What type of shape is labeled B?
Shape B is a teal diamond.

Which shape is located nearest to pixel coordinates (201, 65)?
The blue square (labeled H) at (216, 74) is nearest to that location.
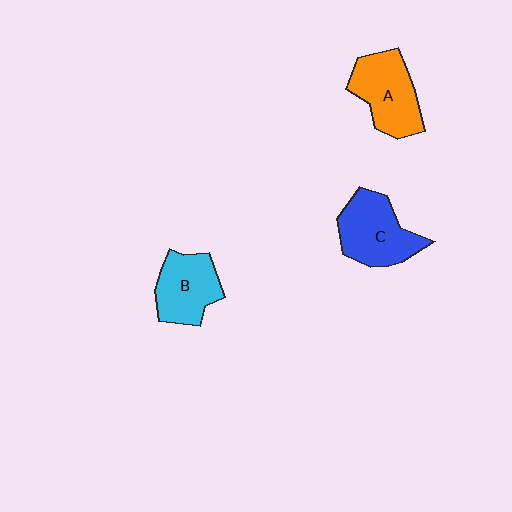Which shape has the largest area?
Shape C (blue).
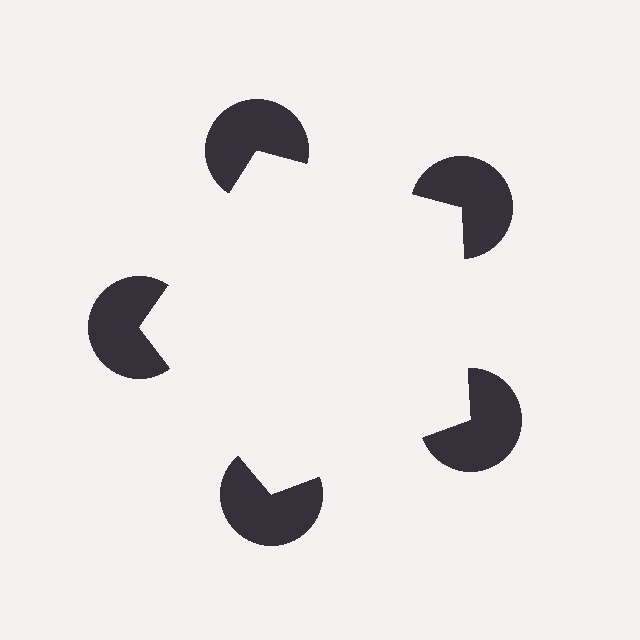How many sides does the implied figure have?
5 sides.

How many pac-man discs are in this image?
There are 5 — one at each vertex of the illusory pentagon.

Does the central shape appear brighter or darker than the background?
It typically appears slightly brighter than the background, even though no actual brightness change is drawn.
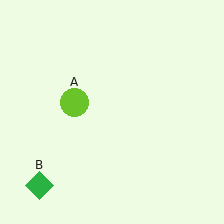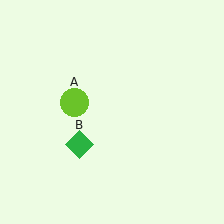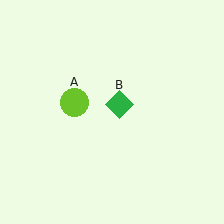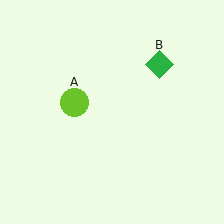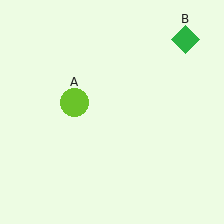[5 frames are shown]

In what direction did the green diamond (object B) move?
The green diamond (object B) moved up and to the right.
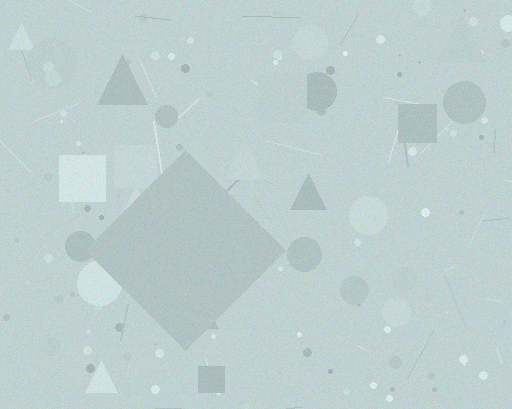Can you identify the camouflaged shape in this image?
The camouflaged shape is a diamond.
_ _ _ _ _ _ _
■ WORK INSTRUCTIONS ■
Each entry must be retyped word for word, with every image omitted.

■ RESULT FOR THIS TASK ■
What type of shape is labeled B?
Shape B is a teal diamond.

Which shape is located nearest to pixel coordinates (201, 65)?
The blue square (labeled H) at (216, 74) is nearest to that location.
Which shape has the largest area?
Shape C (blue).
How many sides does the implied figure have?
5 sides.

How many pac-man discs are in this image?
There are 5 — one at each vertex of the illusory pentagon.

Does the central shape appear brighter or darker than the background?
It typically appears slightly brighter than the background, even though no actual brightness change is drawn.
[5 frames are shown]

In what direction did the green diamond (object B) move?
The green diamond (object B) moved up and to the right.
Can you identify the camouflaged shape in this image?
The camouflaged shape is a diamond.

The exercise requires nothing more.